* **GIVEN TASK**: Drop all pictures and repeat exactly the lines from the line holding "What position from the top is the magenta" through the end of the records.

* **Synthetic geometry question rows**:
"""
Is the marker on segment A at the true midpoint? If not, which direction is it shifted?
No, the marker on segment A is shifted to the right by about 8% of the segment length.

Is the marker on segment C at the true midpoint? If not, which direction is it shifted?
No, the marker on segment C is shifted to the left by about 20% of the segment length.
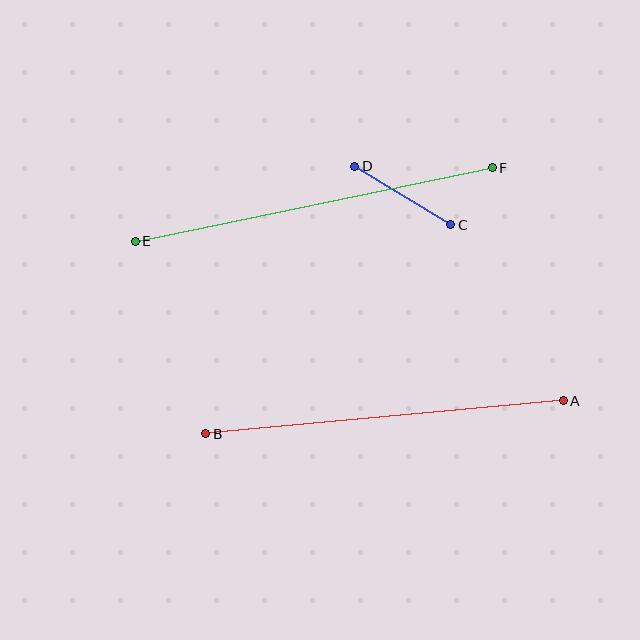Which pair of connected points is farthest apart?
Points E and F are farthest apart.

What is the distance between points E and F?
The distance is approximately 365 pixels.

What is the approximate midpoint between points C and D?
The midpoint is at approximately (403, 196) pixels.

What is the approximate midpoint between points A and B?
The midpoint is at approximately (384, 417) pixels.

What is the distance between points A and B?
The distance is approximately 359 pixels.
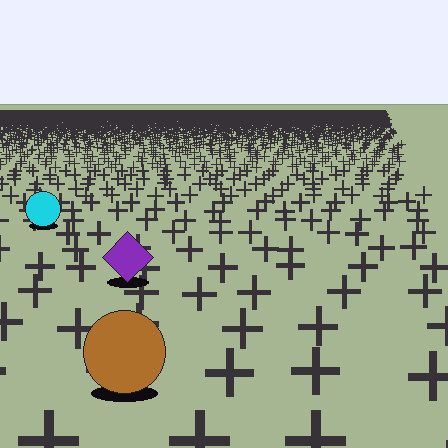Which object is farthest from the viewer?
The cyan circle is farthest from the viewer. It appears smaller and the ground texture around it is denser.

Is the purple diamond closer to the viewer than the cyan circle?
Yes. The purple diamond is closer — you can tell from the texture gradient: the ground texture is coarser near it.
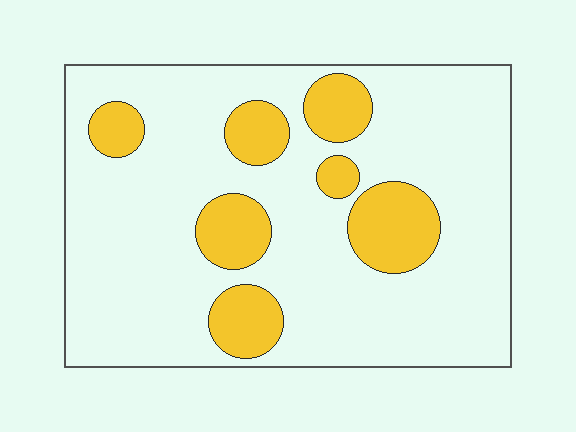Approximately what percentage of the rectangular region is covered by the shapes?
Approximately 20%.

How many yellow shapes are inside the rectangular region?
7.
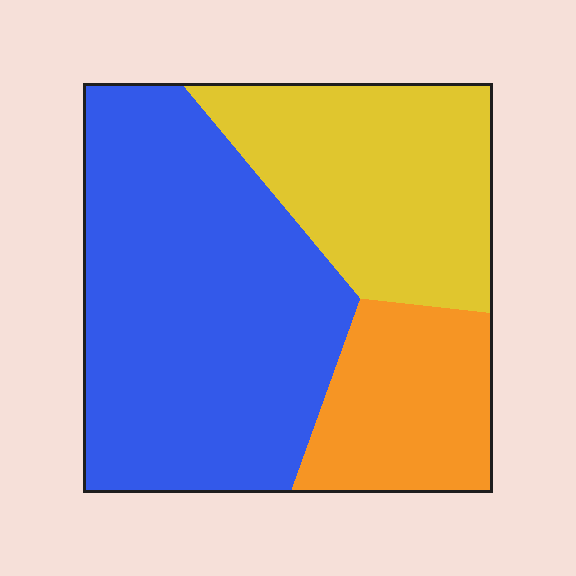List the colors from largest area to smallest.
From largest to smallest: blue, yellow, orange.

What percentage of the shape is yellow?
Yellow covers about 30% of the shape.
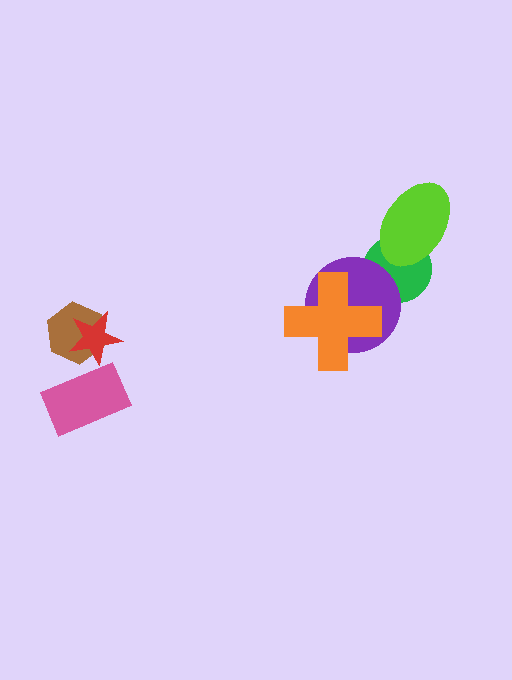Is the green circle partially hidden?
Yes, it is partially covered by another shape.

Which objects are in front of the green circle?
2 objects cover part of the green circle: the lime ellipse and the purple circle.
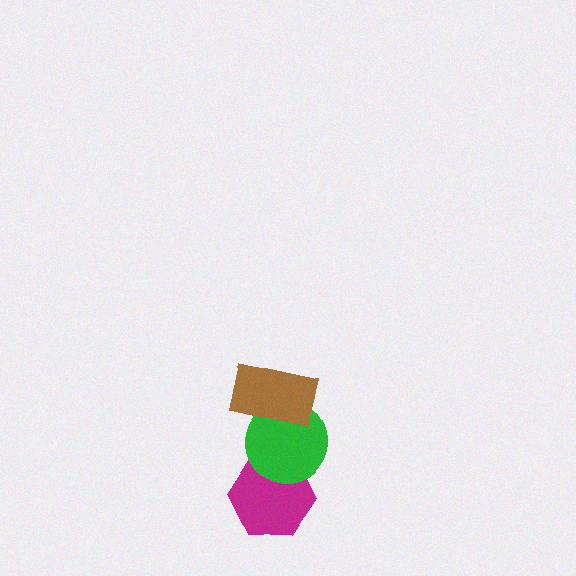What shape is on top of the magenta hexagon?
The green circle is on top of the magenta hexagon.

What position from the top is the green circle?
The green circle is 2nd from the top.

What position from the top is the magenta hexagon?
The magenta hexagon is 3rd from the top.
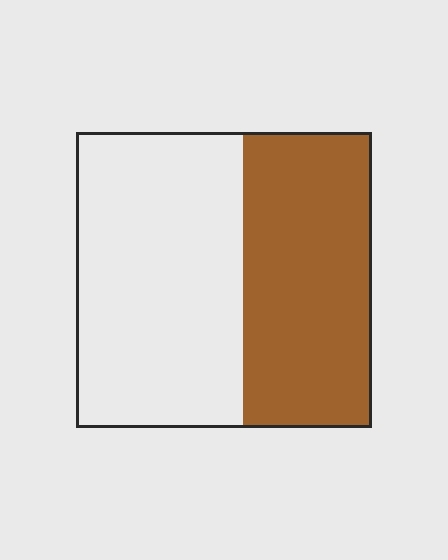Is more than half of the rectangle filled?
No.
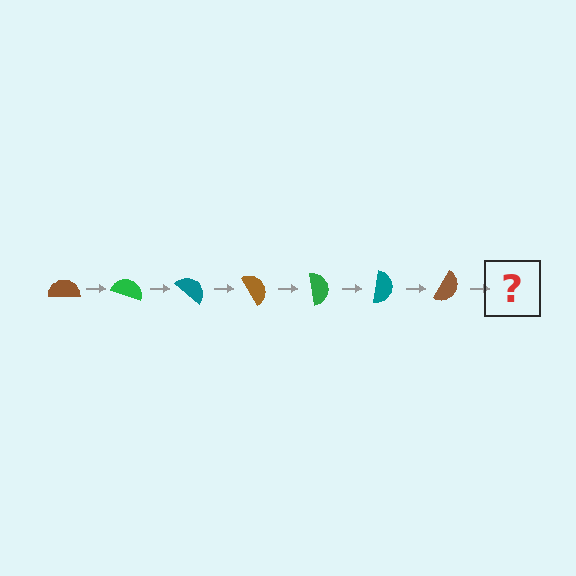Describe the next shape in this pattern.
It should be a green semicircle, rotated 140 degrees clockwise from the start.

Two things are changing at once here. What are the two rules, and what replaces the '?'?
"""
* **OUTPUT FOR THIS EXERCISE**:
What position from the top is the magenta hexagon?
The magenta hexagon is 3rd from the top.
Is more than half of the rectangle filled?
No.
Describe the next shape in this pattern.
It should be a green semicircle, rotated 140 degrees clockwise from the start.

Two things are changing at once here. What are the two rules, and what replaces the '?'?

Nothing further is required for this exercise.